Exclude all pictures, then copy each of the records exactly as written.

## The input
━━━━━━━━━━━━━━━━━━━━
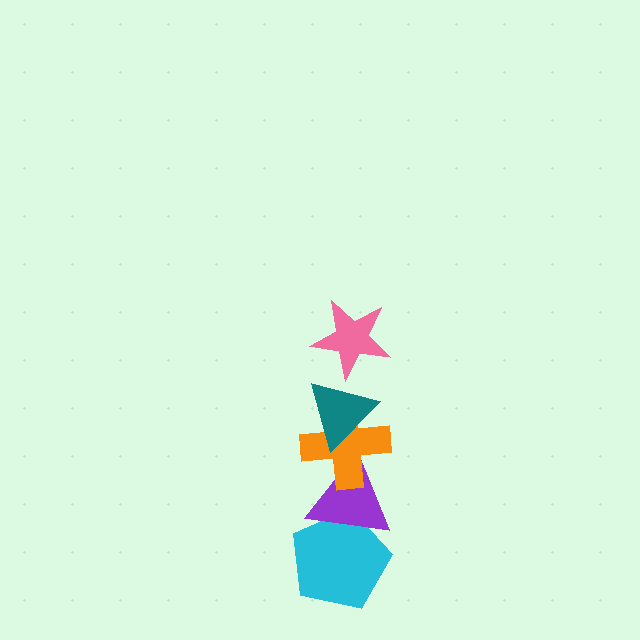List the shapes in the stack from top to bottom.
From top to bottom: the pink star, the teal triangle, the orange cross, the purple triangle, the cyan pentagon.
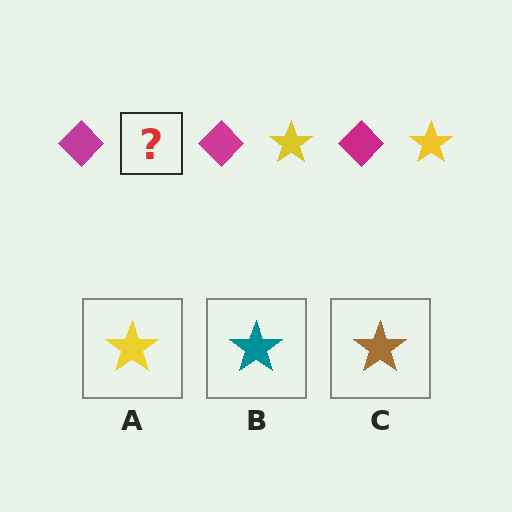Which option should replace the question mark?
Option A.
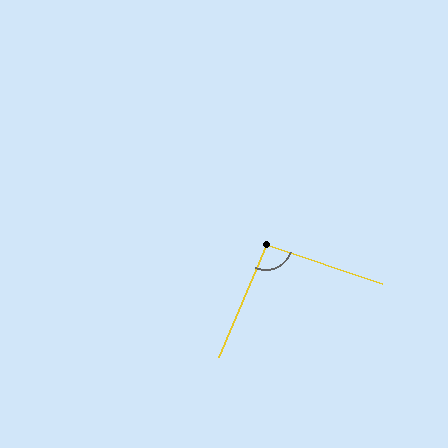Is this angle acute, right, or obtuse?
It is obtuse, close to a right angle.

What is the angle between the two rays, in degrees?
Approximately 94 degrees.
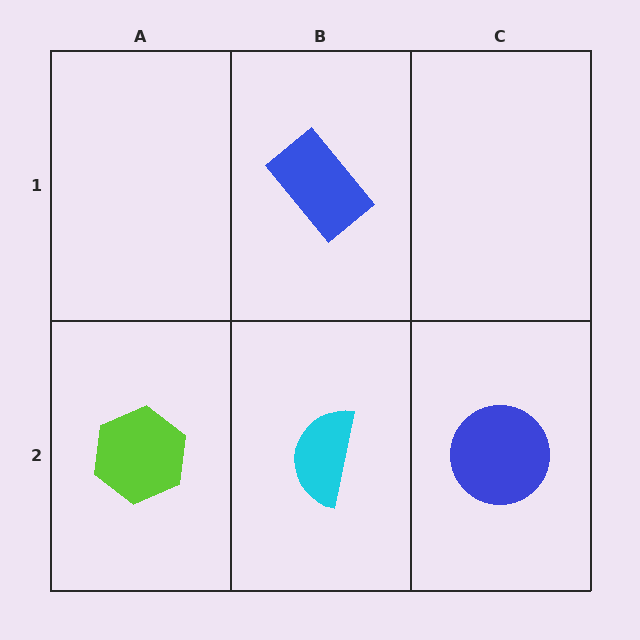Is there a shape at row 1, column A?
No, that cell is empty.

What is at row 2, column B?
A cyan semicircle.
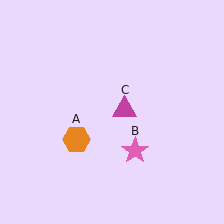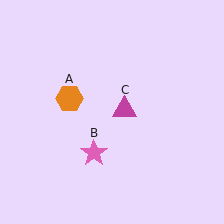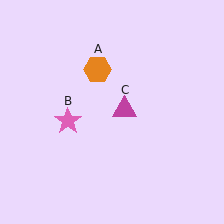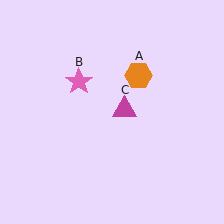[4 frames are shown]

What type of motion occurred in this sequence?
The orange hexagon (object A), pink star (object B) rotated clockwise around the center of the scene.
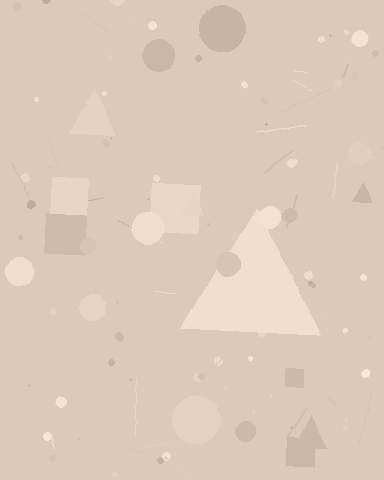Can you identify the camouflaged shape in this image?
The camouflaged shape is a triangle.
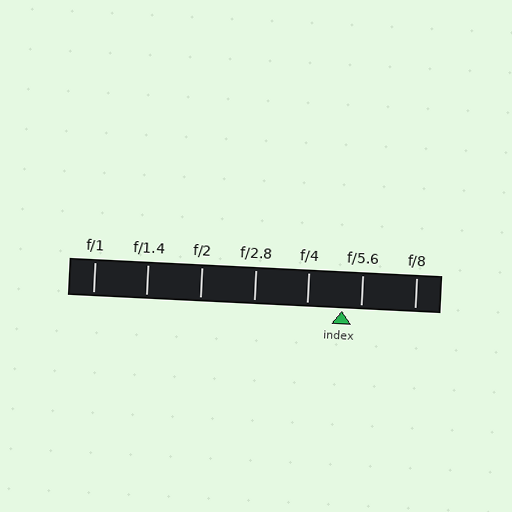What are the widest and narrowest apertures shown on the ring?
The widest aperture shown is f/1 and the narrowest is f/8.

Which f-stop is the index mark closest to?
The index mark is closest to f/5.6.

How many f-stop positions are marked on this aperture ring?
There are 7 f-stop positions marked.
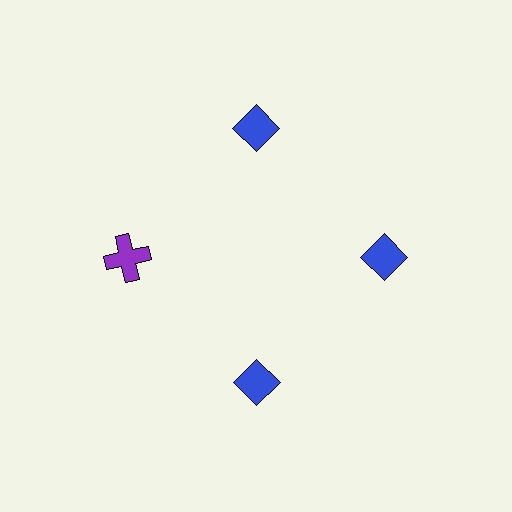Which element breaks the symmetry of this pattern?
The purple cross at roughly the 9 o'clock position breaks the symmetry. All other shapes are blue diamonds.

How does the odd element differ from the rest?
It differs in both color (purple instead of blue) and shape (cross instead of diamond).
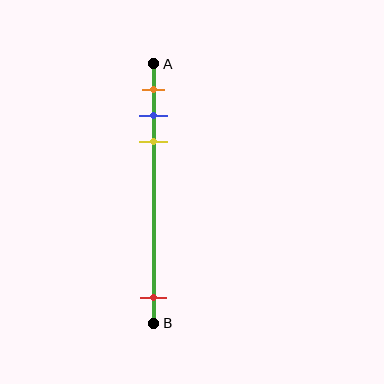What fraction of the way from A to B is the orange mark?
━━━━━━━━━━━━━━━━━━━━
## Response to the exercise
List the shapes in the stack from top to bottom.
From top to bottom: the pink star, the teal triangle, the orange cross, the purple triangle, the cyan pentagon.
Which option should replace the question mark?
Option A.
Is this angle acute, right, or obtuse?
It is obtuse, close to a right angle.

What is the angle between the two rays, in degrees?
Approximately 94 degrees.
Is there a shape at row 1, column A?
No, that cell is empty.

What is at row 2, column B?
A cyan semicircle.
[4 frames are shown]

What type of motion occurred in this sequence?
The orange hexagon (object A), pink star (object B) rotated clockwise around the center of the scene.
Can you identify the camouflaged shape in this image?
The camouflaged shape is a triangle.
What are the widest and narrowest apertures shown on the ring?
The widest aperture shown is f/1 and the narrowest is f/8.

Which f-stop is the index mark closest to?
The index mark is closest to f/5.6.

How many f-stop positions are marked on this aperture ring?
There are 7 f-stop positions marked.
Which element breaks the symmetry of this pattern?
The purple cross at roughly the 9 o'clock position breaks the symmetry. All other shapes are blue diamonds.

How does the odd element differ from the rest?
It differs in both color (purple instead of blue) and shape (cross instead of diamond).
What fraction of the way from A to B is the orange mark?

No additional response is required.